Questions concerning simple figures:
►

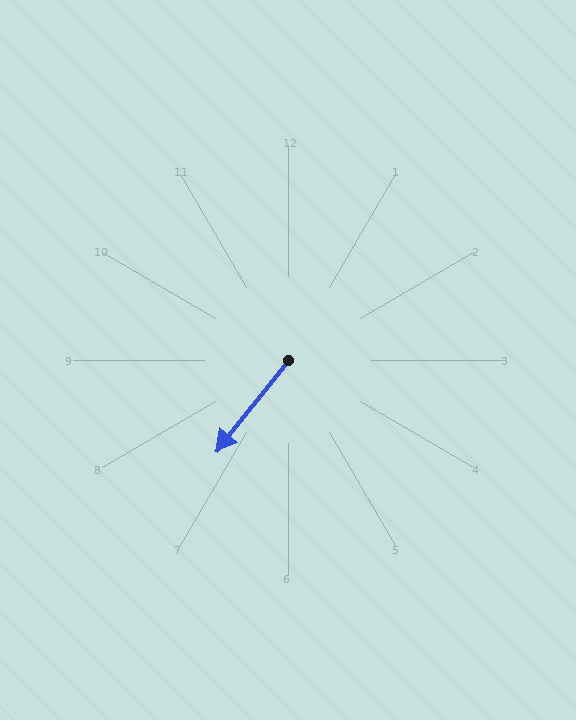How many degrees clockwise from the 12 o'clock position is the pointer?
Approximately 219 degrees.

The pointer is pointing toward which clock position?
Roughly 7 o'clock.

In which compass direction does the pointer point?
Southwest.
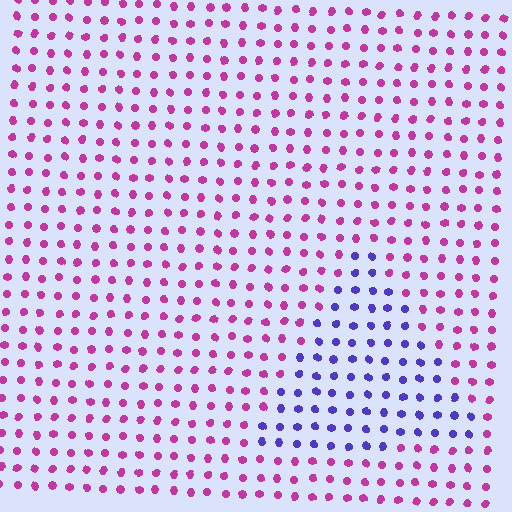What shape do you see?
I see a triangle.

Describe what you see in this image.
The image is filled with small magenta elements in a uniform arrangement. A triangle-shaped region is visible where the elements are tinted to a slightly different hue, forming a subtle color boundary.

◄

What you will do: Print the complete listing exactly as it stands, without its pictures.

Solution to this exercise:
How many degrees clockwise from the 12 o'clock position is the pointer?
Approximately 219 degrees.

The pointer is pointing toward which clock position?
Roughly 7 o'clock.

In which compass direction does the pointer point?
Southwest.
What shape do you see?
I see a triangle.

Describe what you see in this image.
The image is filled with small magenta elements in a uniform arrangement. A triangle-shaped region is visible where the elements are tinted to a slightly different hue, forming a subtle color boundary.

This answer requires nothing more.